§ WHAT THIS TASK INVOLVES: Leave out the pictures and repeat exactly the lines from the one containing "Approximately what fraction" through the end of the records.

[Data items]
──────────────────────────────
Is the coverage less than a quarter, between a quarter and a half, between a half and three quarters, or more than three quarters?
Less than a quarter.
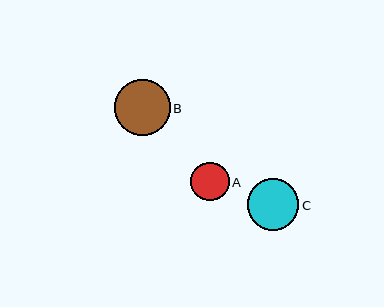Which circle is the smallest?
Circle A is the smallest with a size of approximately 38 pixels.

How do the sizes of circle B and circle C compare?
Circle B and circle C are approximately the same size.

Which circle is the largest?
Circle B is the largest with a size of approximately 56 pixels.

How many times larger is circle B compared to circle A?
Circle B is approximately 1.5 times the size of circle A.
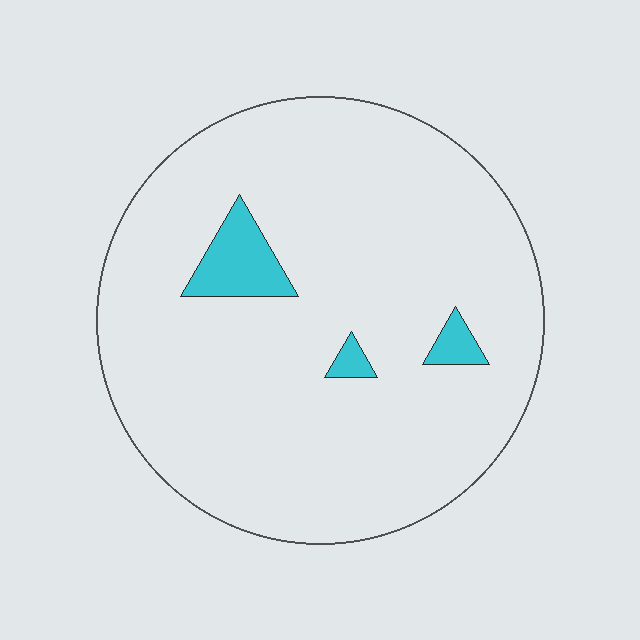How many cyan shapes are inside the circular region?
3.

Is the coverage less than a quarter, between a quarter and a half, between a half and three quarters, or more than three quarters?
Less than a quarter.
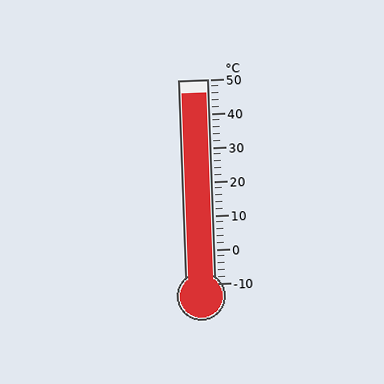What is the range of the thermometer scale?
The thermometer scale ranges from -10°C to 50°C.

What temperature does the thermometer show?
The thermometer shows approximately 46°C.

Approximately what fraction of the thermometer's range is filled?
The thermometer is filled to approximately 95% of its range.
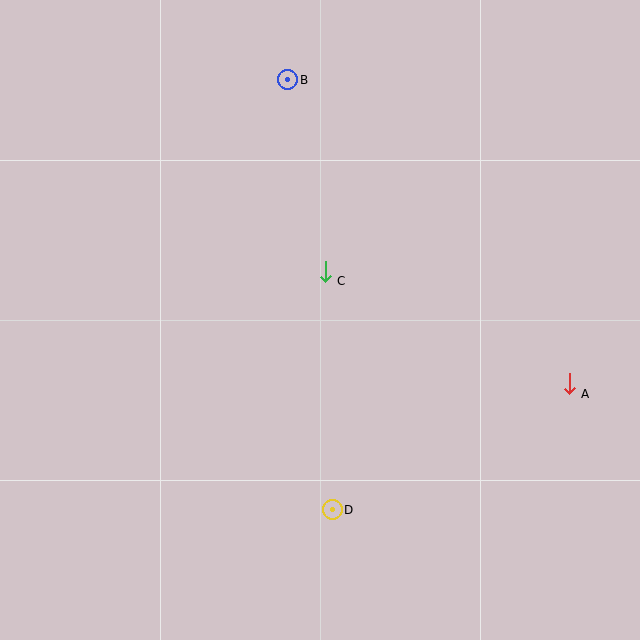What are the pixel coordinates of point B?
Point B is at (288, 80).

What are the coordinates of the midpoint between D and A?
The midpoint between D and A is at (451, 452).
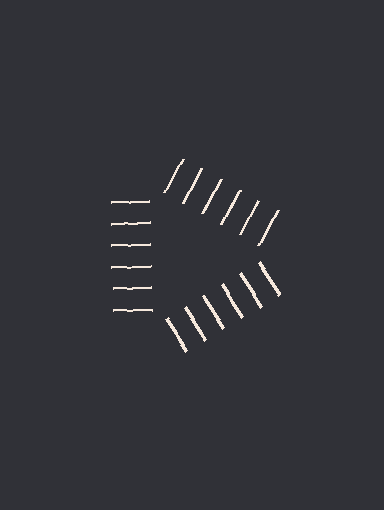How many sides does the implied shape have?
3 sides — the line-ends trace a triangle.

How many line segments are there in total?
18 — 6 along each of the 3 edges.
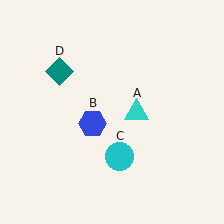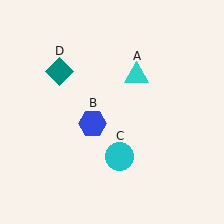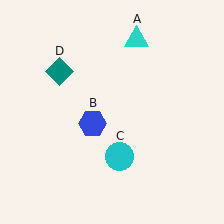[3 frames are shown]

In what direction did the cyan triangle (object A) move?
The cyan triangle (object A) moved up.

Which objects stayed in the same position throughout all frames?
Blue hexagon (object B) and cyan circle (object C) and teal diamond (object D) remained stationary.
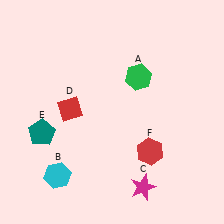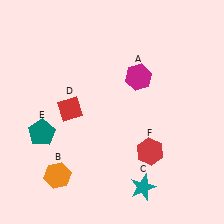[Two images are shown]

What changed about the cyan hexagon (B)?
In Image 1, B is cyan. In Image 2, it changed to orange.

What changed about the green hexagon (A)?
In Image 1, A is green. In Image 2, it changed to magenta.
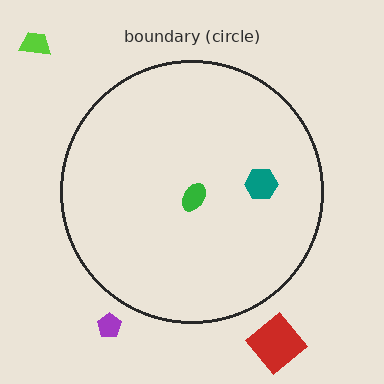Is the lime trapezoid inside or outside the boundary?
Outside.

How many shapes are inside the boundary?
2 inside, 3 outside.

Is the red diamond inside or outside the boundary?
Outside.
──────────────────────────────
§ WRITTEN REPLY:
Approximately what fraction of the thermometer's range is filled?
The thermometer is filled to approximately 95% of its range.
What are the pixel coordinates of point B?
Point B is at (288, 80).

What are the coordinates of the midpoint between D and A?
The midpoint between D and A is at (451, 452).
How many sides does the implied shape have?
3 sides — the line-ends trace a triangle.

How many line segments are there in total?
18 — 6 along each of the 3 edges.
[3 frames are shown]

In what direction did the cyan triangle (object A) move?
The cyan triangle (object A) moved up.

Which objects stayed in the same position throughout all frames?
Blue hexagon (object B) and cyan circle (object C) and teal diamond (object D) remained stationary.
[Two images are shown]

What changed about the cyan hexagon (B)?
In Image 1, B is cyan. In Image 2, it changed to orange.

What changed about the green hexagon (A)?
In Image 1, A is green. In Image 2, it changed to magenta.
Is the lime trapezoid inside or outside the boundary?
Outside.

How many shapes are inside the boundary?
2 inside, 3 outside.

Is the red diamond inside or outside the boundary?
Outside.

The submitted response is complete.